» **PROBLEM**: Drop every picture and give the entries back exactly.

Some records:
## Start

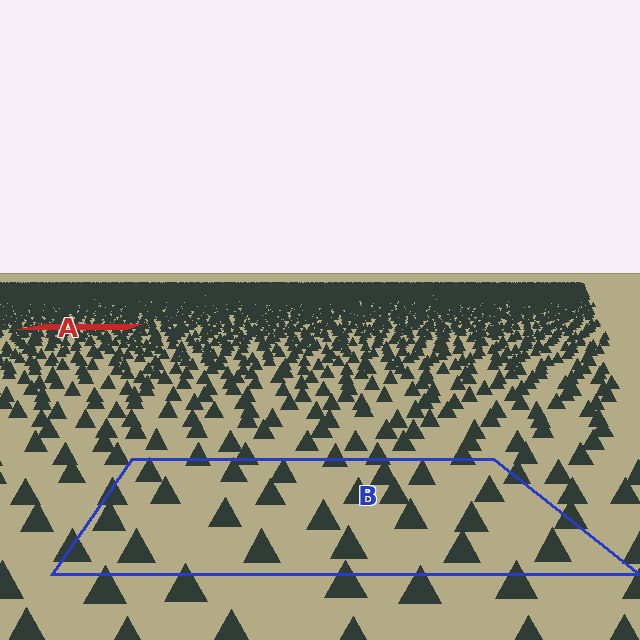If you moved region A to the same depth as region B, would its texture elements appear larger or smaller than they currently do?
They would appear larger. At a closer depth, the same texture elements are projected at a bigger on-screen size.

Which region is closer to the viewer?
Region B is closer. The texture elements there are larger and more spread out.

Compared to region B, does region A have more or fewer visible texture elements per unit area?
Region A has more texture elements per unit area — they are packed more densely because it is farther away.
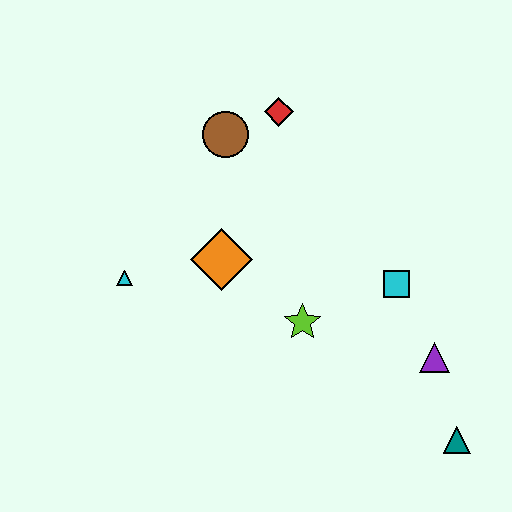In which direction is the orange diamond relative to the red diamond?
The orange diamond is below the red diamond.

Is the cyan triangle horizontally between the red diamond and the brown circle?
No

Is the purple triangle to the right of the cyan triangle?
Yes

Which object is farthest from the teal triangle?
The brown circle is farthest from the teal triangle.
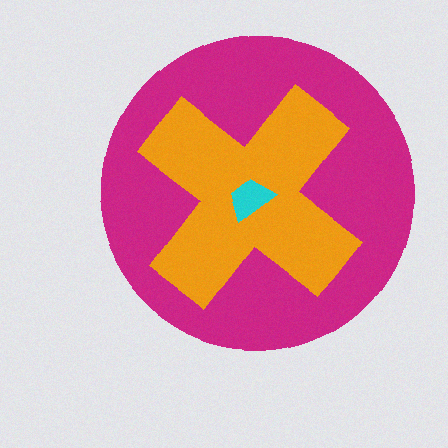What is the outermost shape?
The magenta circle.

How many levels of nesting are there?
3.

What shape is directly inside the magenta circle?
The orange cross.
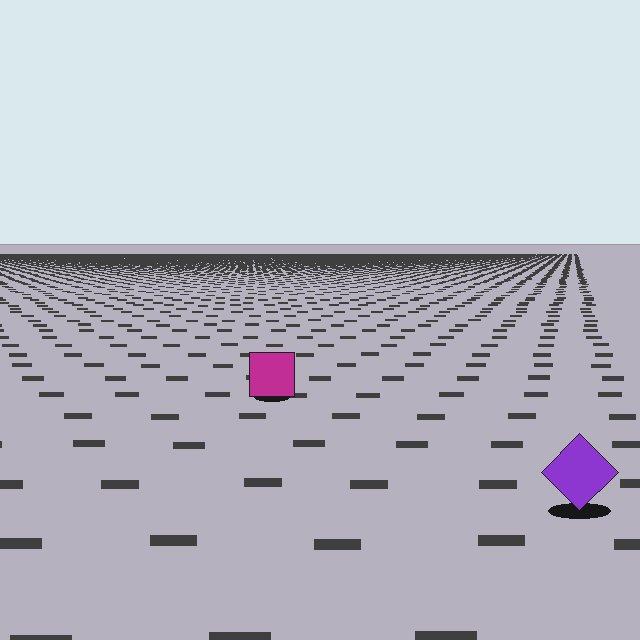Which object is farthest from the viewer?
The magenta square is farthest from the viewer. It appears smaller and the ground texture around it is denser.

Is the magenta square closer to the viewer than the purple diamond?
No. The purple diamond is closer — you can tell from the texture gradient: the ground texture is coarser near it.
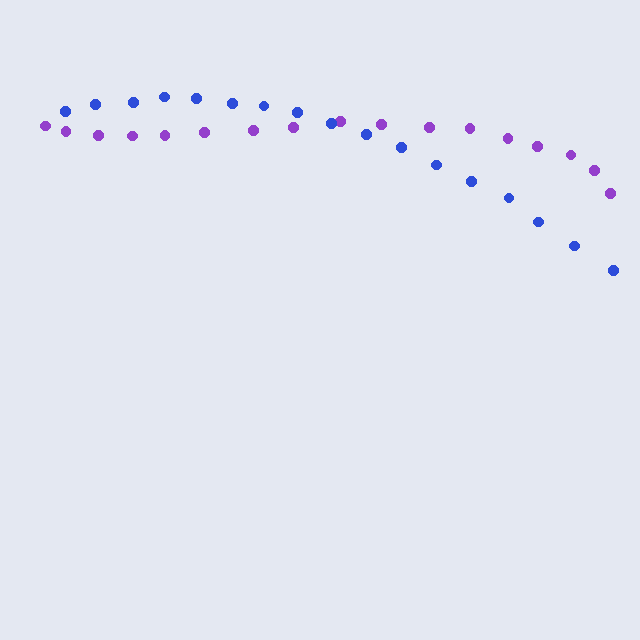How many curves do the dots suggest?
There are 2 distinct paths.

## End

» **RESULT FOR THIS TASK**:
If you moved region A to the same depth as region B, would its texture elements appear larger or smaller than they currently do?
They would appear larger. At a closer depth, the same texture elements are projected at a bigger on-screen size.

Which region is closer to the viewer?
Region B is closer. The texture elements there are larger and more spread out.

Compared to region B, does region A have more or fewer visible texture elements per unit area?
Region A has more texture elements per unit area — they are packed more densely because it is farther away.
In which direction is the orange diamond relative to the red diamond?
The orange diamond is below the red diamond.

Is the cyan triangle horizontally between the red diamond and the brown circle?
No

Is the purple triangle to the right of the cyan triangle?
Yes

Which object is farthest from the teal triangle?
The brown circle is farthest from the teal triangle.
What is the outermost shape?
The magenta circle.

How many levels of nesting are there?
3.

What shape is directly inside the magenta circle?
The orange cross.
Which object is farthest from the viewer?
The magenta square is farthest from the viewer. It appears smaller and the ground texture around it is denser.

Is the magenta square closer to the viewer than the purple diamond?
No. The purple diamond is closer — you can tell from the texture gradient: the ground texture is coarser near it.
How many curves do the dots suggest?
There are 2 distinct paths.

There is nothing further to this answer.